═════ RECORDS PROVIDED
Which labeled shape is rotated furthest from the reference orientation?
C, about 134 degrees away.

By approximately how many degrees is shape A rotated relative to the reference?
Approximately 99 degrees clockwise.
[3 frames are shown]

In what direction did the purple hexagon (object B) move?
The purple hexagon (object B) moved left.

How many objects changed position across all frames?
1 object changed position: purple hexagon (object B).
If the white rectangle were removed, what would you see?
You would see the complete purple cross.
══════════
═════ RECORDS PROVIDED
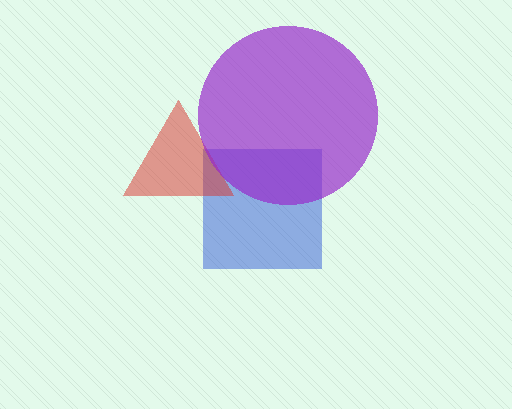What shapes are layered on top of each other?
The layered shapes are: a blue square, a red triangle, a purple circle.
══════════
[DIRECTIVE]: Repeat, word for word, only the lines from the line holding "Which labeled shape" through the line holding "[3 frames are shown]", with both of those lines included.

[OUTPUT OF THE EXERCISE]:
Which labeled shape is rotated furthest from the reference orientation?
C, about 134 degrees away.

By approximately how many degrees is shape A rotated relative to the reference?
Approximately 99 degrees clockwise.
[3 frames are shown]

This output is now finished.